- _Records for the exercise_

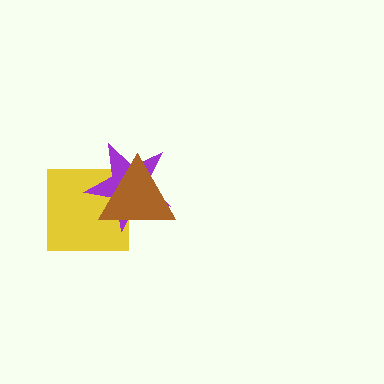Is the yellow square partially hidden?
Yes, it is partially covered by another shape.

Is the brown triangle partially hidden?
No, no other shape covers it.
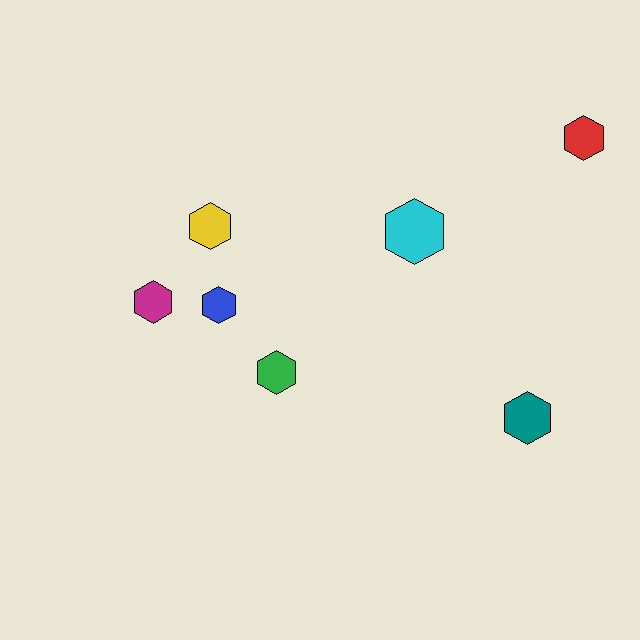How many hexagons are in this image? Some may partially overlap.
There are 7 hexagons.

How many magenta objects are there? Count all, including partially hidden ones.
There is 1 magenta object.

- _To do_
Repeat word for word every line from the one that holds "How many magenta" to the end. Both ends count.

- _Answer for the task_
How many magenta objects are there? Count all, including partially hidden ones.
There is 1 magenta object.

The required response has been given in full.